## What you are asked to do
Begin at the line that contains "What is the" and quote each line exactly through the last one. Leave pictures out.

>> Start Working data

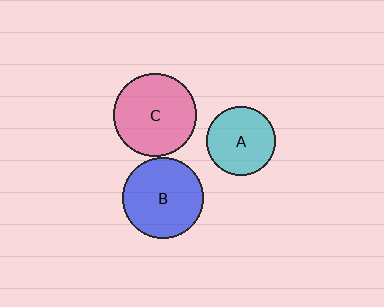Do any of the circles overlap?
No, none of the circles overlap.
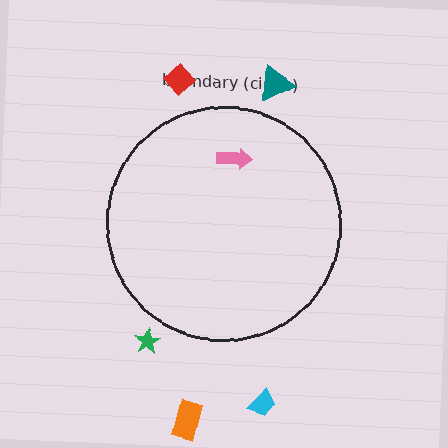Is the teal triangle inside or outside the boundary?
Outside.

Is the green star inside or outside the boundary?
Outside.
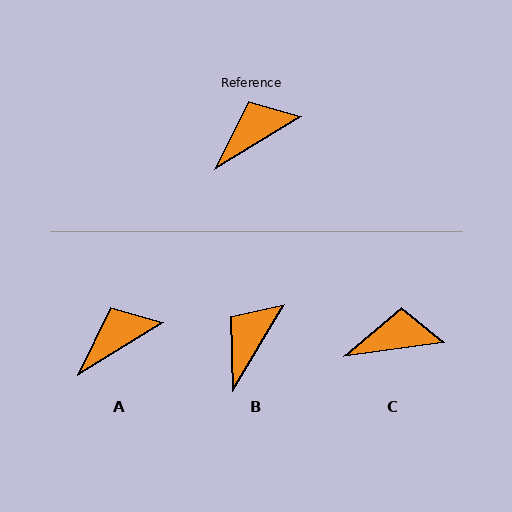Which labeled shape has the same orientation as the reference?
A.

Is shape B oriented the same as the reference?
No, it is off by about 28 degrees.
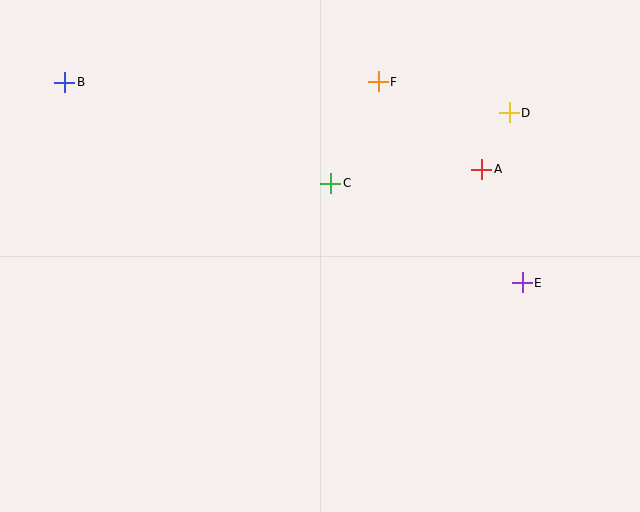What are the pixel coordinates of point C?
Point C is at (331, 184).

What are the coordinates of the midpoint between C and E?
The midpoint between C and E is at (427, 233).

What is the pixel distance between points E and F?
The distance between E and F is 247 pixels.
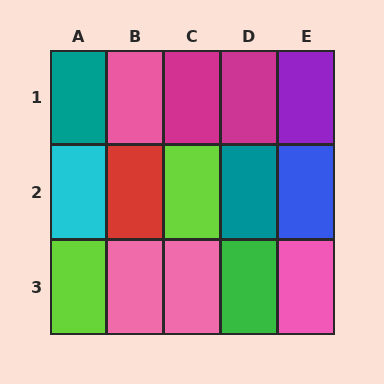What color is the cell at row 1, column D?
Magenta.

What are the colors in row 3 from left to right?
Lime, pink, pink, green, pink.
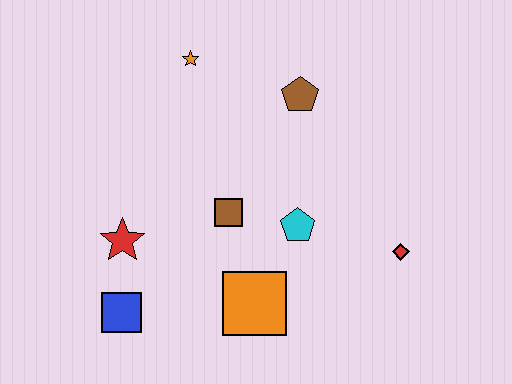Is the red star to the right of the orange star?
No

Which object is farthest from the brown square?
The red diamond is farthest from the brown square.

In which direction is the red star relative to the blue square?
The red star is above the blue square.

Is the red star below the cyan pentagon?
Yes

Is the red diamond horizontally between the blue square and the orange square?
No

>> End Working data

## Exercise response
What is the pixel distance between points E and F?
The distance between E and F is 247 pixels.
What color is the cell at row 1, column D?
Magenta.

What are the colors in row 3 from left to right?
Lime, pink, pink, green, pink.
Is the red star to the right of the orange star?
No

Which object is farthest from the brown square?
The red diamond is farthest from the brown square.

In which direction is the red star relative to the blue square?
The red star is above the blue square.

Is the red star below the cyan pentagon?
Yes

Is the red diamond horizontally between the blue square and the orange square?
No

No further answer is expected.